--- Start of MATERIAL SUPPLIED ---

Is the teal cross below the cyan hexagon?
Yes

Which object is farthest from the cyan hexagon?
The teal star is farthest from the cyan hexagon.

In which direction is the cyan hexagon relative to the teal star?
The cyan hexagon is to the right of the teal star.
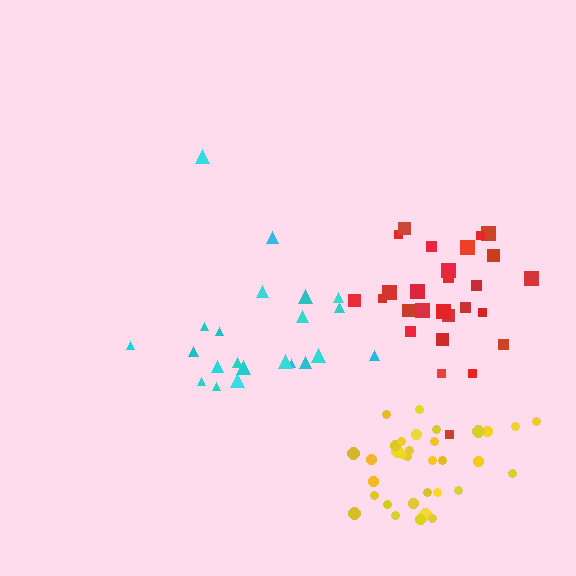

--- End of MATERIAL SUPPLIED ---

◆ **WHAT THE TASK REQUIRES**:
All the lines above are to be reproduced exactly, except the pictures.

◆ **THE RESPONSE**:
Is the teal cross below the cyan hexagon?
Yes

Which object is farthest from the cyan hexagon?
The teal star is farthest from the cyan hexagon.

In which direction is the cyan hexagon relative to the teal star?
The cyan hexagon is to the right of the teal star.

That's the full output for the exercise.